→ **DATA ROWS**
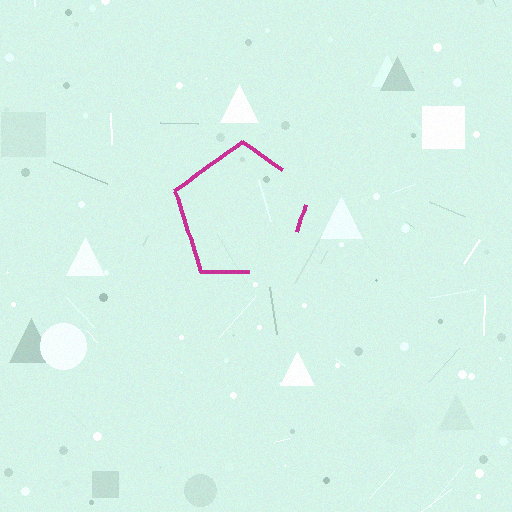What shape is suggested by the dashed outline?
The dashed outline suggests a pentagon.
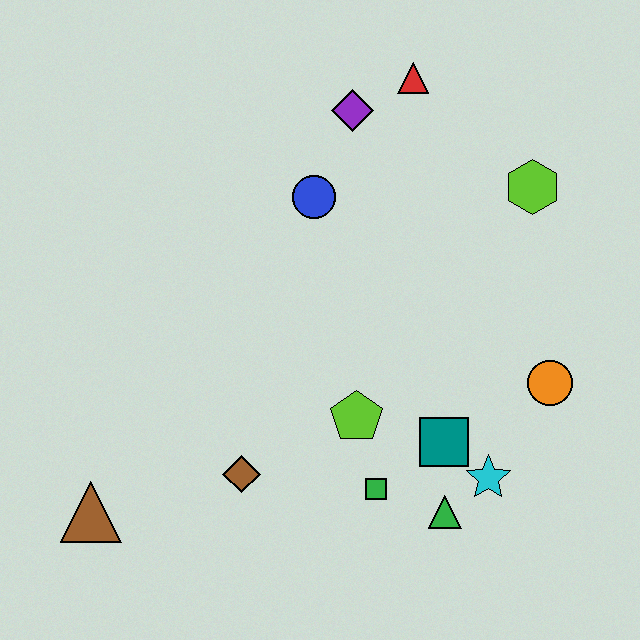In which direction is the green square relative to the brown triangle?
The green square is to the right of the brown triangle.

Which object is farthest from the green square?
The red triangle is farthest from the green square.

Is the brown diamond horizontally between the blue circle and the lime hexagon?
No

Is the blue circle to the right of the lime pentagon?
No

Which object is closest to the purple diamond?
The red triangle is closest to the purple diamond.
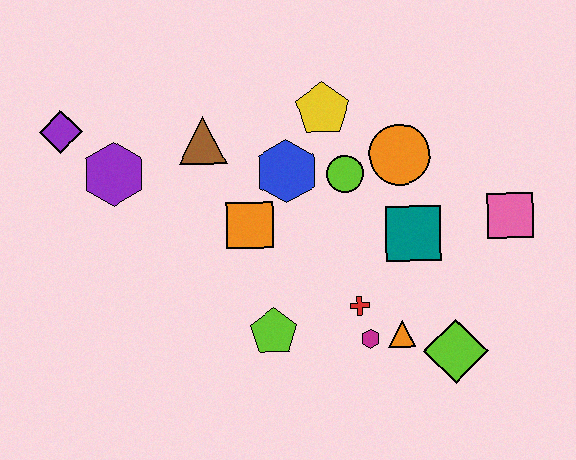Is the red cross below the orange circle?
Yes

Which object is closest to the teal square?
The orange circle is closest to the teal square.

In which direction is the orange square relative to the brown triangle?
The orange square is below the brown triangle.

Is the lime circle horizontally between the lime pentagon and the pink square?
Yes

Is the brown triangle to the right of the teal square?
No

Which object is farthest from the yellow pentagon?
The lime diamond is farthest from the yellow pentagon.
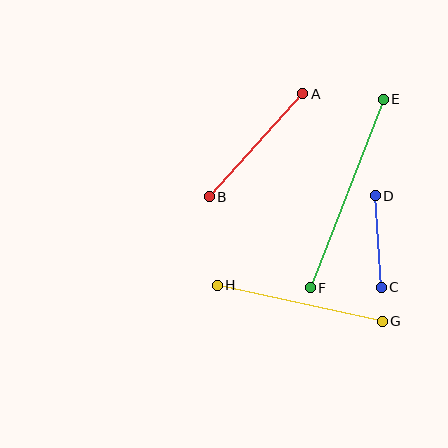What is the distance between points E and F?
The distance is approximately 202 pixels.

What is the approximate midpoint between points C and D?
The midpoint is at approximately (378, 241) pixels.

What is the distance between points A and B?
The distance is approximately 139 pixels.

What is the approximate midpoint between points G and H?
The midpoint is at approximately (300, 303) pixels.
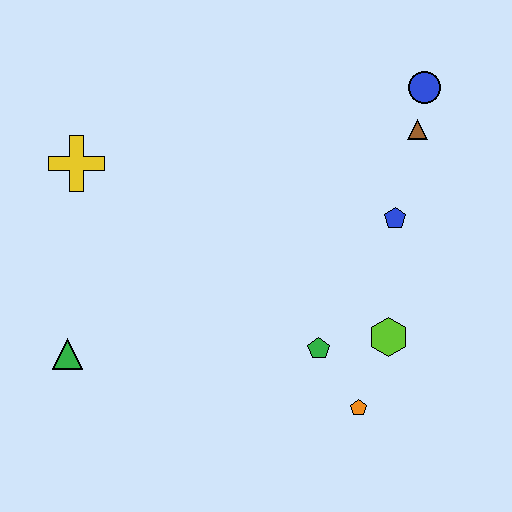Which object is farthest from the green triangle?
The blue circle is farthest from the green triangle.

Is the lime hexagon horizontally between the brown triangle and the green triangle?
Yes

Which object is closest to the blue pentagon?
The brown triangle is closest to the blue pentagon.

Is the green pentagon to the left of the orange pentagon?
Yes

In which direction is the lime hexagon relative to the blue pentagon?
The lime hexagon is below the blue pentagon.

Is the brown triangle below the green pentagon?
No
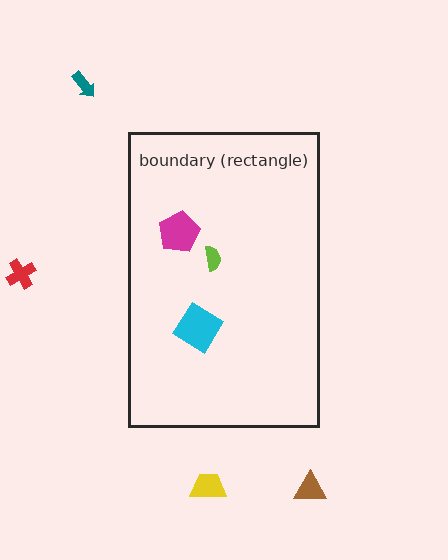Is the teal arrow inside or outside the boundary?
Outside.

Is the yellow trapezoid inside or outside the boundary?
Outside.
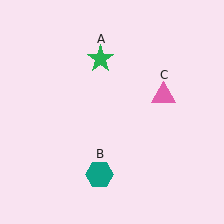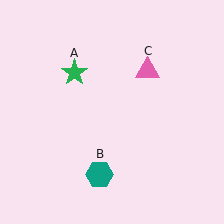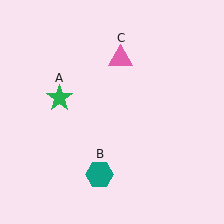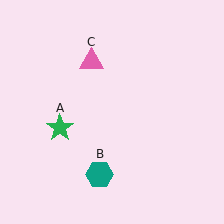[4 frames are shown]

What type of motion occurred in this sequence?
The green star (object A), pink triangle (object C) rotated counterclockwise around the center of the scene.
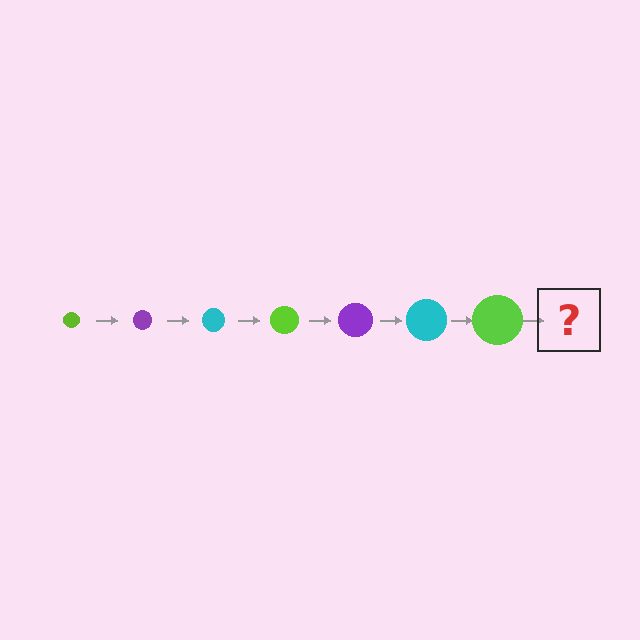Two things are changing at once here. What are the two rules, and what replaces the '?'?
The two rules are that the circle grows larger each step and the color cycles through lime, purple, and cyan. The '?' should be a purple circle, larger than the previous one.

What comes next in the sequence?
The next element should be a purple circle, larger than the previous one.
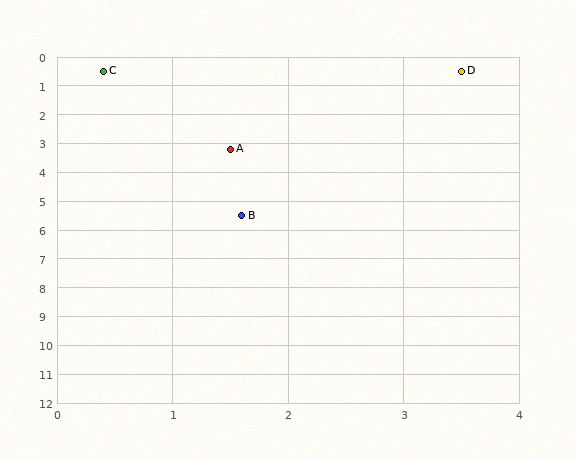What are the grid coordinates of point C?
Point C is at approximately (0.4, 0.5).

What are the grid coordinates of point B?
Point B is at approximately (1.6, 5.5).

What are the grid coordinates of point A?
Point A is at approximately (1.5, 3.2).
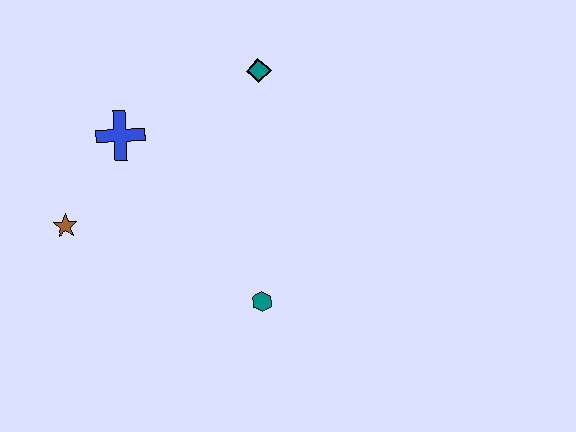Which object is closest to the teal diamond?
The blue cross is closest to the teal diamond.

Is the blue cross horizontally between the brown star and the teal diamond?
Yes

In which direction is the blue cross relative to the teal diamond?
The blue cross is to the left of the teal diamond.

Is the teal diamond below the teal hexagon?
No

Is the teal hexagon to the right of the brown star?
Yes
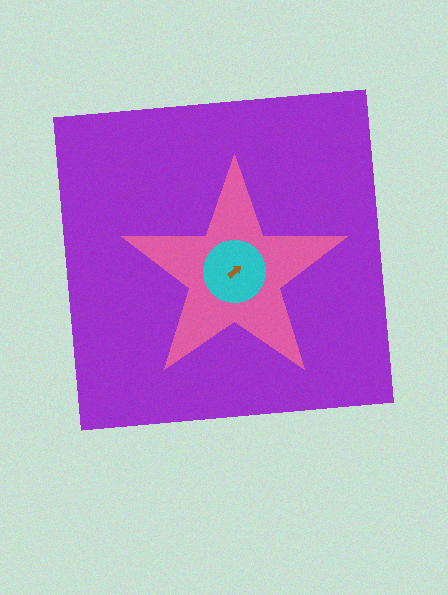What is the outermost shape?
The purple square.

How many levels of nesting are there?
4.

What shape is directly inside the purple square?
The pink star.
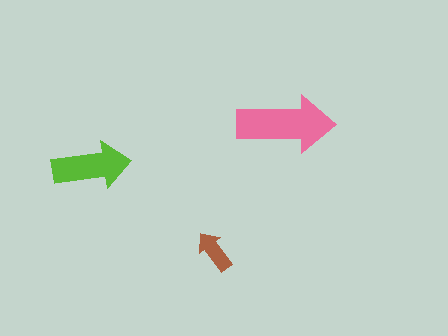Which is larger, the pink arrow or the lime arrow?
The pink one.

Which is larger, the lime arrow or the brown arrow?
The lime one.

==

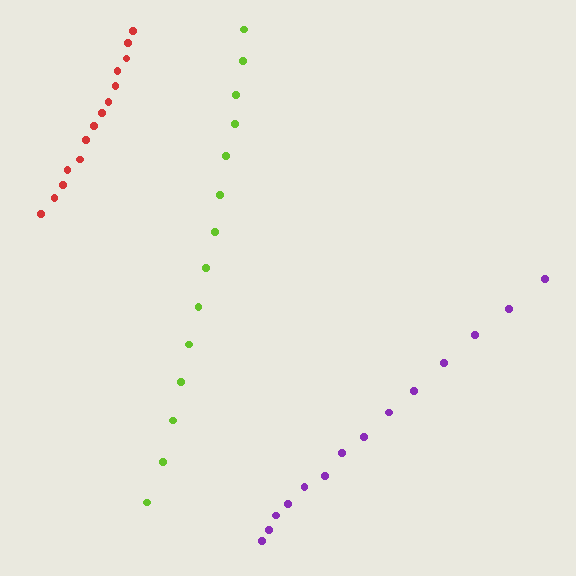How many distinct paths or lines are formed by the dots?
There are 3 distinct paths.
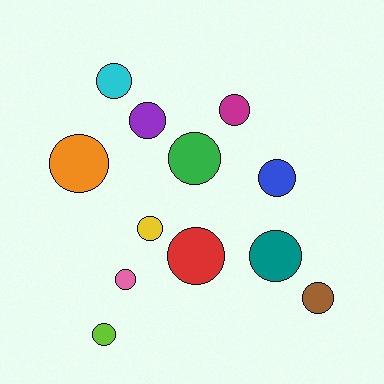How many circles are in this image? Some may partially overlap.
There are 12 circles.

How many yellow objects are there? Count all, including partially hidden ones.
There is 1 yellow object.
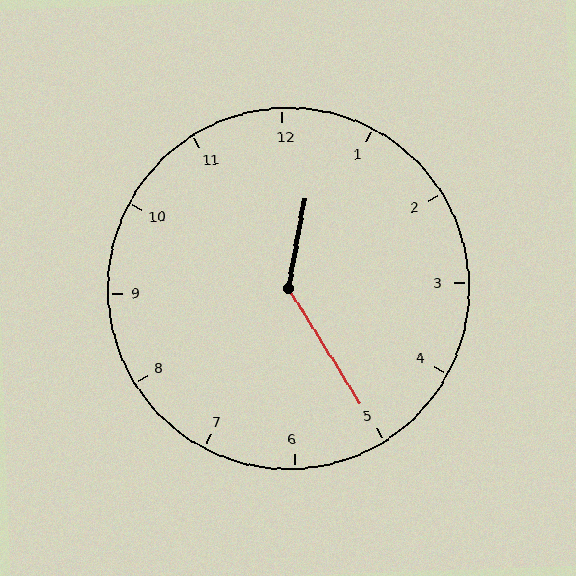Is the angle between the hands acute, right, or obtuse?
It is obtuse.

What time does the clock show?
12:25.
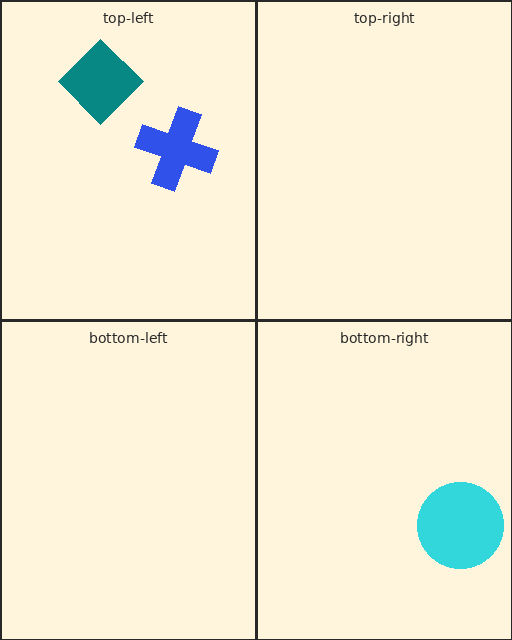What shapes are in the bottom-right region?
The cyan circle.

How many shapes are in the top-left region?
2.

→ **PROBLEM STATEMENT**
Copy only the lines above from the one containing "Is the brown triangle below" through the one containing "[4 frames are shown]", both included. Leave out the pictures.

→ **COMPLETED EXERCISE**
Is the brown triangle below the green pentagon?
No
Is the teal arrow inside or outside the boundary?
Outside.

Is the yellow trapezoid inside or outside the boundary?
Outside.
[4 frames are shown]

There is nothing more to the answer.